━━ MATERIAL SUPPLIED

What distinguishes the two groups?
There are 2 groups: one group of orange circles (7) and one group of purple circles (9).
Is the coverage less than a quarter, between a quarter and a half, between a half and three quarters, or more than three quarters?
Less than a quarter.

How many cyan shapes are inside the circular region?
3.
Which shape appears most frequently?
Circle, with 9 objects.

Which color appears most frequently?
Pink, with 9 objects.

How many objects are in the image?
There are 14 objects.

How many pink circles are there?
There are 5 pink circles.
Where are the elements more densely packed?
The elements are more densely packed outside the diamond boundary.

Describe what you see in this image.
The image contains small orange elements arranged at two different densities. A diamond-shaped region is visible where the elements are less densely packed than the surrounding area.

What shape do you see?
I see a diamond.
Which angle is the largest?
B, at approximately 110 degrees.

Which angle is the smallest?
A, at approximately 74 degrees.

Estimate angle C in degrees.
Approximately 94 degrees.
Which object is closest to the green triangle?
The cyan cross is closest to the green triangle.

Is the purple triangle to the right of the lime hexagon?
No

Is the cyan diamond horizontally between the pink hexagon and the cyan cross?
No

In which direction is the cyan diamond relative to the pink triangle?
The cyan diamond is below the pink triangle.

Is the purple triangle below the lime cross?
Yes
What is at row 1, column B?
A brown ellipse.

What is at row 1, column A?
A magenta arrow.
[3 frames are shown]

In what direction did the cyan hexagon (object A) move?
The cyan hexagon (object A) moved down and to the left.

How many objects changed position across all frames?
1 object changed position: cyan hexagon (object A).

━━━━
━━ MATERIAL SUPPLIED

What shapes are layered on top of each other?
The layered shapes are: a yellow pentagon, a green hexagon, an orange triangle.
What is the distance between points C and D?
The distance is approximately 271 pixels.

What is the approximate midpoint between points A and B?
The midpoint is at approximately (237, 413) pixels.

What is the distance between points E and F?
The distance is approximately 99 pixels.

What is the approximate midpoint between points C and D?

━━━━

[GIVEN INSTRUCTION]
Both the line with "What is the distance between points E and F?" and the line with "What is the approximate midpoint between points C" belong in the answer; write them out exactly, with every line between.

[SOLUTION TO THE PROBLEM]
What is the distance between points E and F?
The distance is approximately 99 pixels.

What is the approximate midpoint between points C and D?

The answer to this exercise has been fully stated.